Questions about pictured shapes
--- begin ---
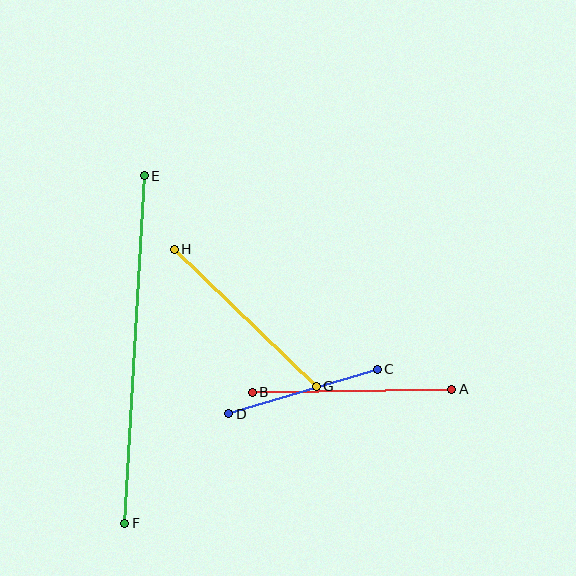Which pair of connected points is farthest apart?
Points E and F are farthest apart.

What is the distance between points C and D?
The distance is approximately 155 pixels.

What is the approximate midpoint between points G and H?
The midpoint is at approximately (245, 318) pixels.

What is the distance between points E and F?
The distance is approximately 348 pixels.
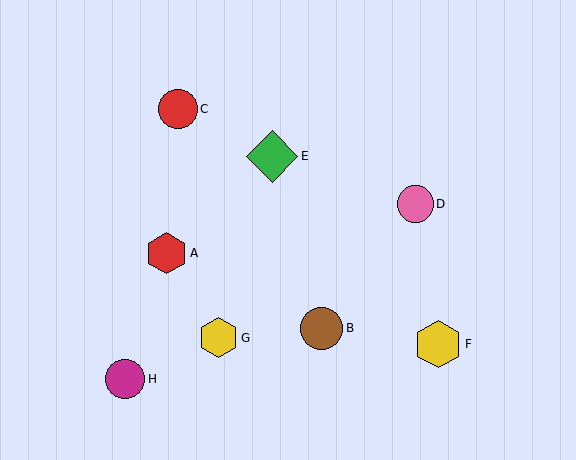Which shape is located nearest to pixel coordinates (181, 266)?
The red hexagon (labeled A) at (166, 253) is nearest to that location.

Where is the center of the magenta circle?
The center of the magenta circle is at (125, 379).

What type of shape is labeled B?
Shape B is a brown circle.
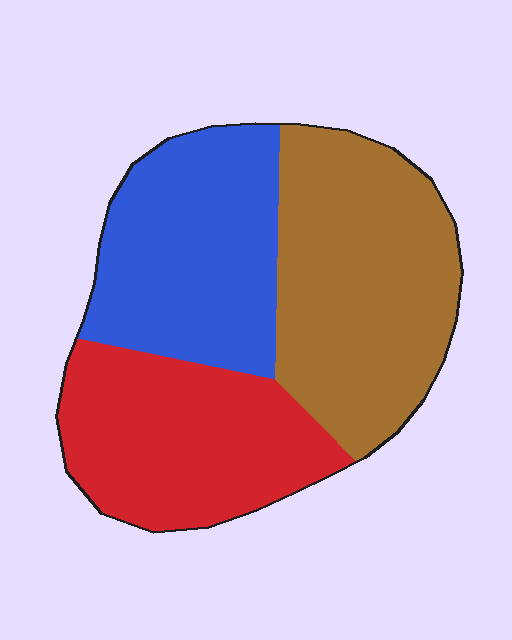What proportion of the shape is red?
Red takes up between a sixth and a third of the shape.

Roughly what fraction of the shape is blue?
Blue covers around 30% of the shape.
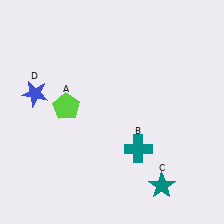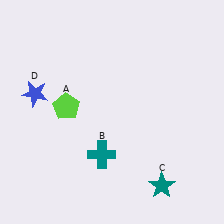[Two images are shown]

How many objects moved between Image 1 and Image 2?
1 object moved between the two images.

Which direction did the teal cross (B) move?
The teal cross (B) moved left.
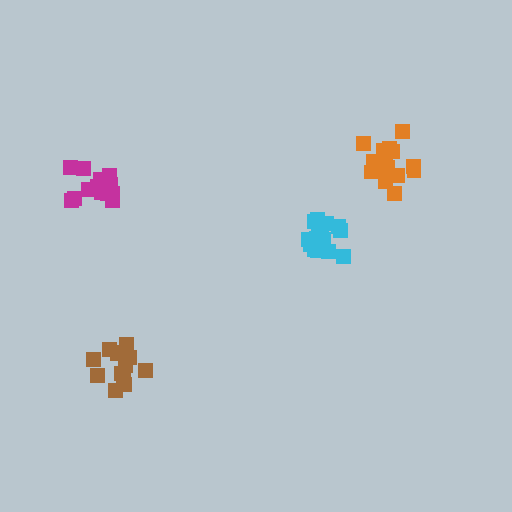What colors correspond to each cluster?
The clusters are colored: cyan, brown, orange, magenta.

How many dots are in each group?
Group 1: 15 dots, Group 2: 13 dots, Group 3: 16 dots, Group 4: 14 dots (58 total).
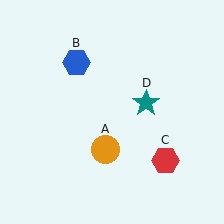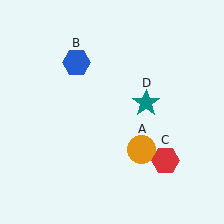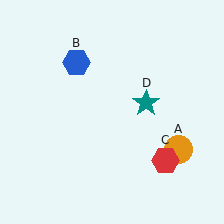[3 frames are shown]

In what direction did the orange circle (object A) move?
The orange circle (object A) moved right.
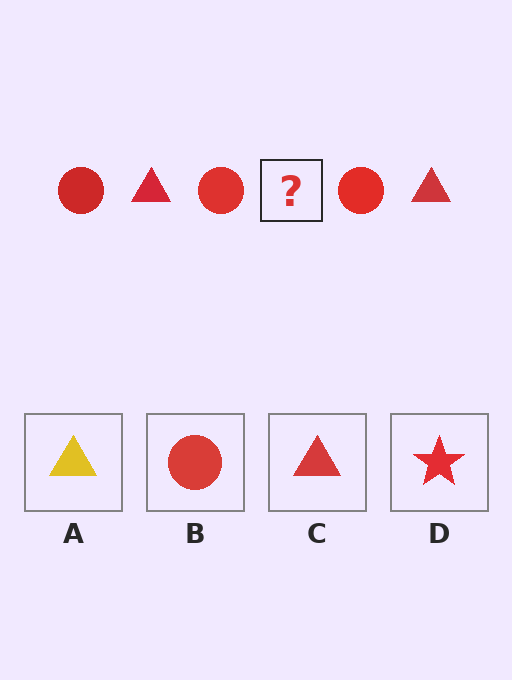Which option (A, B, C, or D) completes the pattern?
C.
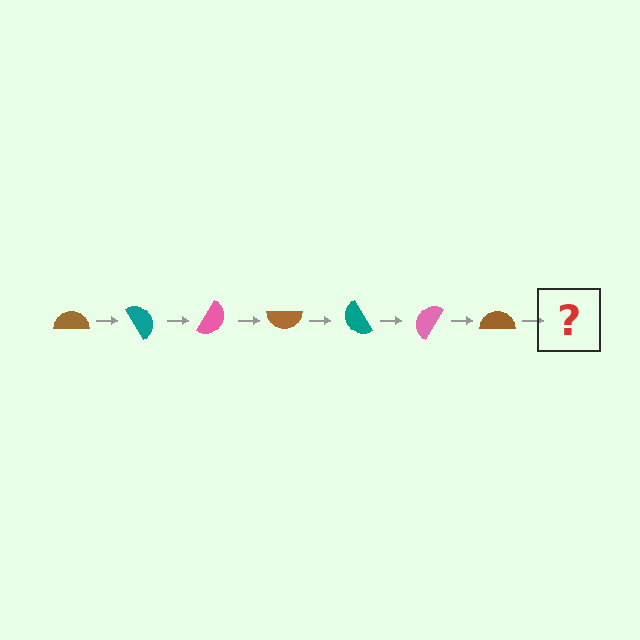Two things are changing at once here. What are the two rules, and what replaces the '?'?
The two rules are that it rotates 60 degrees clockwise each step and the color cycles through brown, teal, and pink. The '?' should be a teal semicircle, rotated 420 degrees clockwise from the start.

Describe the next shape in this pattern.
It should be a teal semicircle, rotated 420 degrees clockwise from the start.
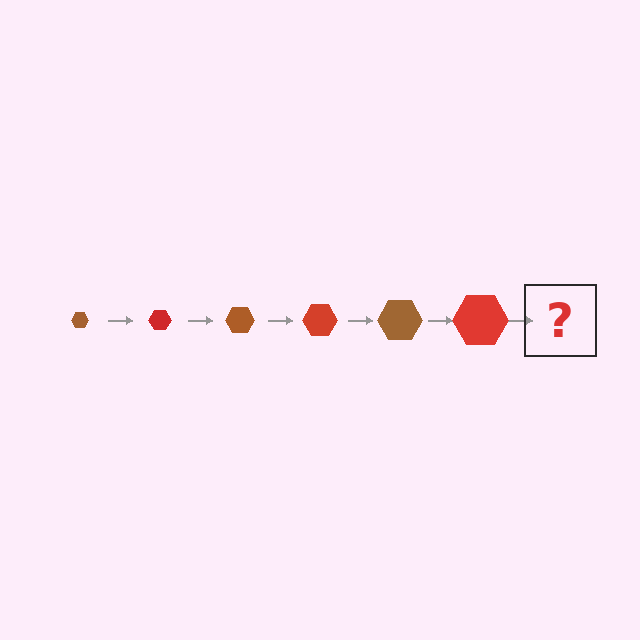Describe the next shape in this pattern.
It should be a brown hexagon, larger than the previous one.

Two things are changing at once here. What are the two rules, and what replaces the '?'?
The two rules are that the hexagon grows larger each step and the color cycles through brown and red. The '?' should be a brown hexagon, larger than the previous one.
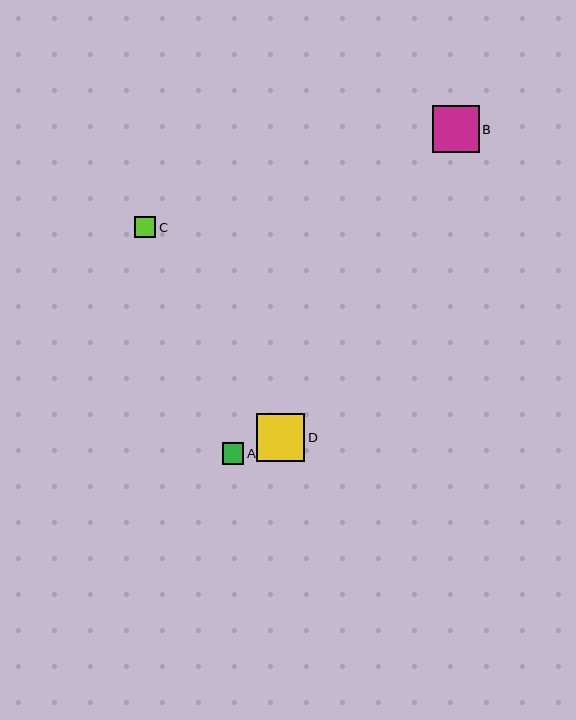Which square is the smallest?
Square A is the smallest with a size of approximately 21 pixels.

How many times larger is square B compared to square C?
Square B is approximately 2.2 times the size of square C.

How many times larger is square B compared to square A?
Square B is approximately 2.2 times the size of square A.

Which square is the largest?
Square D is the largest with a size of approximately 48 pixels.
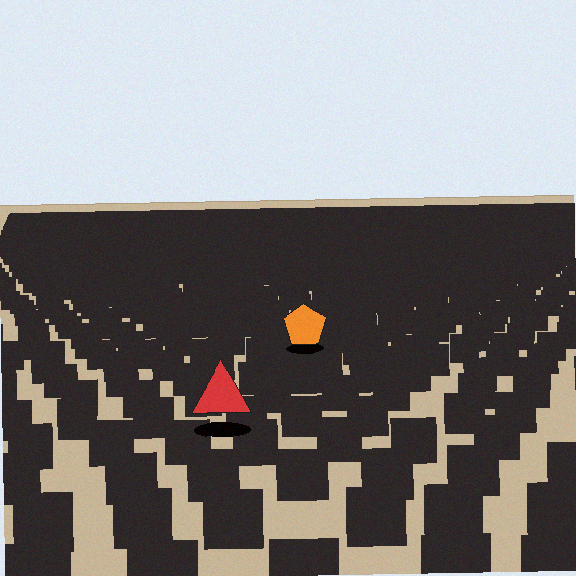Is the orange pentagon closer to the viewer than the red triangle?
No. The red triangle is closer — you can tell from the texture gradient: the ground texture is coarser near it.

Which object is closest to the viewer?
The red triangle is closest. The texture marks near it are larger and more spread out.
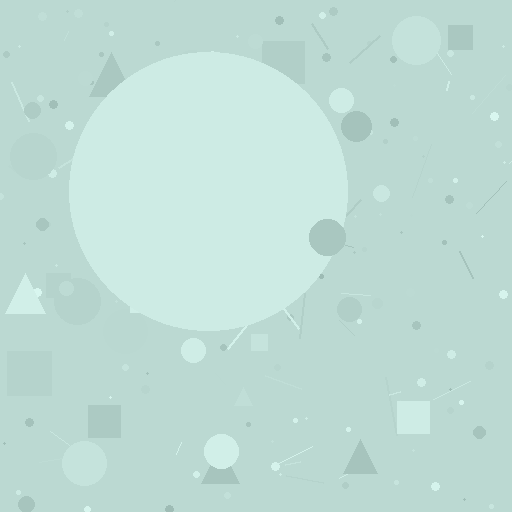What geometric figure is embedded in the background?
A circle is embedded in the background.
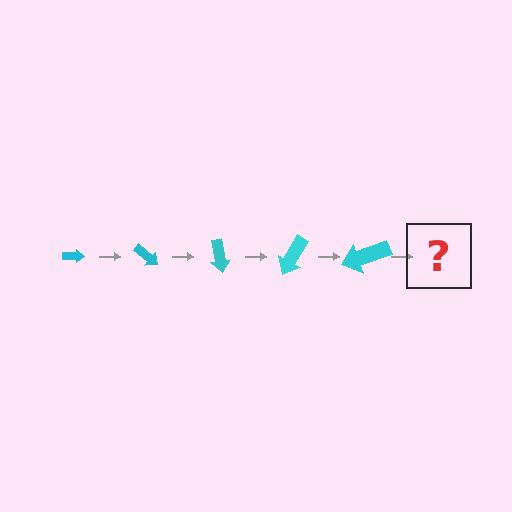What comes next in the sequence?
The next element should be an arrow, larger than the previous one and rotated 200 degrees clockwise from the start.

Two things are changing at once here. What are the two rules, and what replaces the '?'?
The two rules are that the arrow grows larger each step and it rotates 40 degrees clockwise each step. The '?' should be an arrow, larger than the previous one and rotated 200 degrees clockwise from the start.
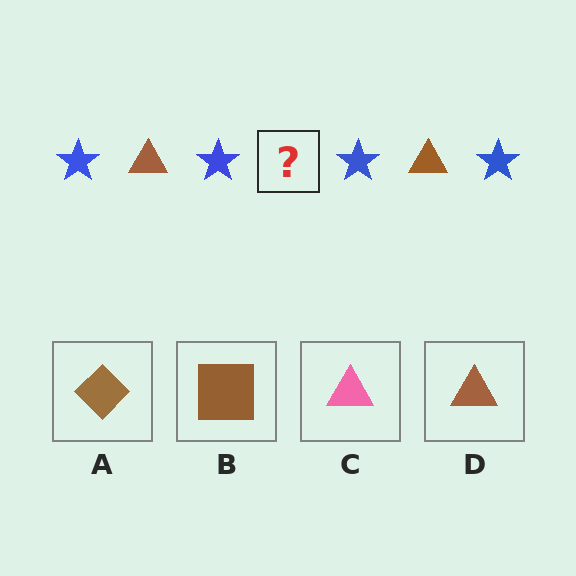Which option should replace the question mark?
Option D.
--- end ---
**Problem to solve**
Write out again every line above exactly as given; the pictures do not belong in the copy.

**Complete response**
Which pair of connected points is farthest apart?
Points E and F are farthest apart.

What is the distance between points C and D?
The distance is approximately 155 pixels.

What is the approximate midpoint between points G and H?
The midpoint is at approximately (245, 318) pixels.

What is the distance between points E and F?
The distance is approximately 348 pixels.
Which shape is located nearest to pixel coordinates (181, 266)?
The red hexagon (labeled A) at (166, 253) is nearest to that location.

Where is the center of the magenta circle?
The center of the magenta circle is at (125, 379).

What type of shape is labeled B?
Shape B is a brown circle.
What proportion of the shape is red?
Red takes up between a sixth and a third of the shape.

Roughly what fraction of the shape is blue?
Blue covers around 30% of the shape.
[Two images are shown]

How many objects moved between Image 1 and Image 2?
1 object moved between the two images.

Which direction did the teal cross (B) move?
The teal cross (B) moved left.
What colors correspond to each cluster?
The clusters are colored: cyan, brown, orange, magenta.

How many dots are in each group?
Group 1: 15 dots, Group 2: 13 dots, Group 3: 16 dots, Group 4: 14 dots (58 total).
[3 frames are shown]

In what direction did the orange circle (object A) move?
The orange circle (object A) moved right.
Which option (A, B, C, or D) completes the pattern?
C.
Two things are changing at once here. What are the two rules, and what replaces the '?'?
The two rules are that it rotates 60 degrees clockwise each step and the color cycles through brown, teal, and pink. The '?' should be a teal semicircle, rotated 420 degrees clockwise from the start.

Describe the next shape in this pattern.
It should be a teal semicircle, rotated 420 degrees clockwise from the start.
Describe the next shape in this pattern.
It should be a brown hexagon, larger than the previous one.

Two things are changing at once here. What are the two rules, and what replaces the '?'?
The two rules are that the hexagon grows larger each step and the color cycles through brown and red. The '?' should be a brown hexagon, larger than the previous one.
Which square is the smallest?
Square A is the smallest with a size of approximately 21 pixels.

How many times larger is square B compared to square C?
Square B is approximately 2.2 times the size of square C.

How many times larger is square B compared to square A?
Square B is approximately 2.2 times the size of square A.

Which square is the largest?
Square D is the largest with a size of approximately 48 pixels.
Is the orange pentagon closer to the viewer than the red triangle?
No. The red triangle is closer — you can tell from the texture gradient: the ground texture is coarser near it.

Which object is closest to the viewer?
The red triangle is closest. The texture marks near it are larger and more spread out.
What geometric figure is embedded in the background?
A circle is embedded in the background.
What comes next in the sequence?
The next element should be an arrow, larger than the previous one and rotated 200 degrees clockwise from the start.

Two things are changing at once here. What are the two rules, and what replaces the '?'?
The two rules are that the arrow grows larger each step and it rotates 40 degrees clockwise each step. The '?' should be an arrow, larger than the previous one and rotated 200 degrees clockwise from the start.
Which option should replace the question mark?
Option D.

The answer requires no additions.